* _Exercise details_
Copy out the data below from the line containing "What is the" to the line containing "What should go in the cell marked with '?'?", both lines included, with all images left out.

* _Entries shown_
----

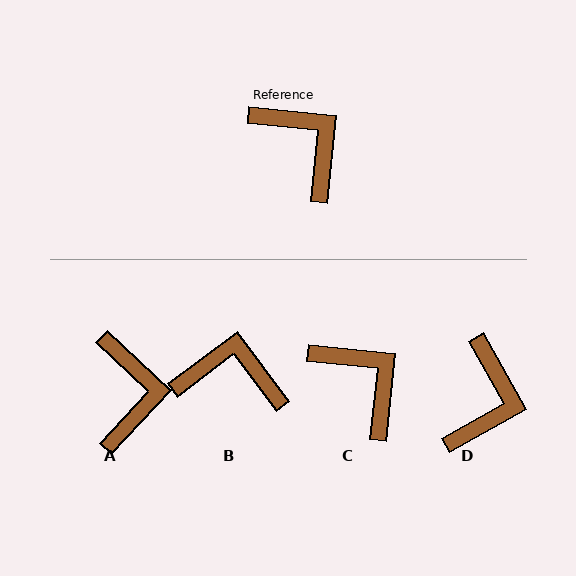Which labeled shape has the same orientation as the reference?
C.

----

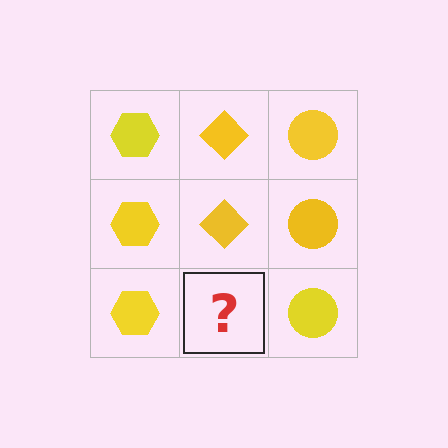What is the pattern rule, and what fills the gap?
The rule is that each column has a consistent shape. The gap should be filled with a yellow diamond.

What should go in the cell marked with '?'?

----

* _Response to this exercise_
What is the pattern rule, and what fills the gap?
The rule is that each column has a consistent shape. The gap should be filled with a yellow diamond.

What should go in the cell marked with '?'?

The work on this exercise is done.